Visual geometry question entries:
= = = = =

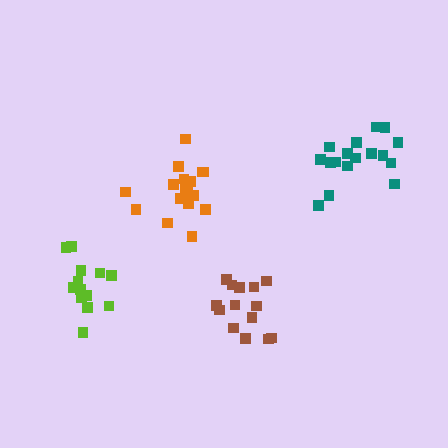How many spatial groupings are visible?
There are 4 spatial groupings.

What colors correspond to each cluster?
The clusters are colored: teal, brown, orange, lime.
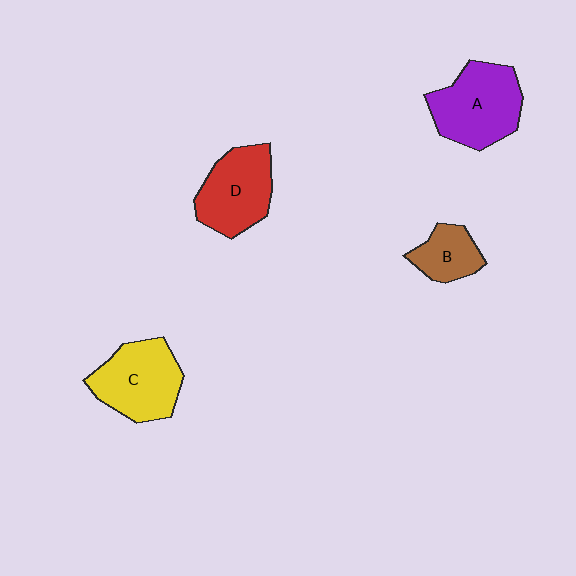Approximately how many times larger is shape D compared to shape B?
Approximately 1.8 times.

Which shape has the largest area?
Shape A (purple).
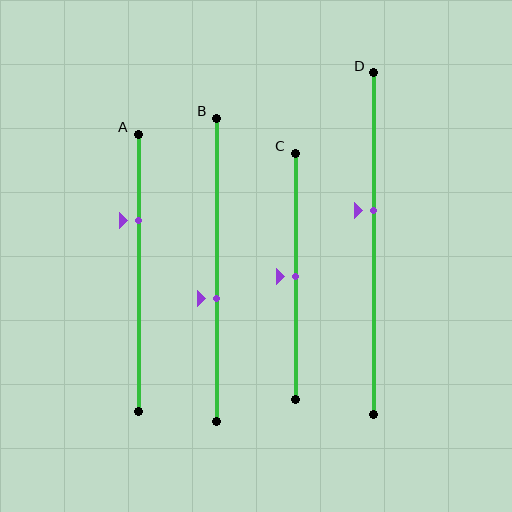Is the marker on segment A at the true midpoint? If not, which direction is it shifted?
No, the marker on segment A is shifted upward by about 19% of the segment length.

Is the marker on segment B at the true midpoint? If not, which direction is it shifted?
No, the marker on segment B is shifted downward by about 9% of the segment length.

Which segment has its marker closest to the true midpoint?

= = = = =

Copy out each line word for word, please, skipping the images.

How many spatial groupings are visible?
There are 4 spatial groupings.

What colors correspond to each cluster?
The clusters are colored: teal, brown, orange, lime.
Approximately how many times larger is shape D compared to shape B?
Approximately 1.8 times.

Which shape has the largest area?
Shape A (purple).
Is the marker on segment A at the true midpoint? If not, which direction is it shifted?
No, the marker on segment A is shifted upward by about 19% of the segment length.

Is the marker on segment B at the true midpoint? If not, which direction is it shifted?
No, the marker on segment B is shifted downward by about 9% of the segment length.

Which segment has its marker closest to the true midpoint?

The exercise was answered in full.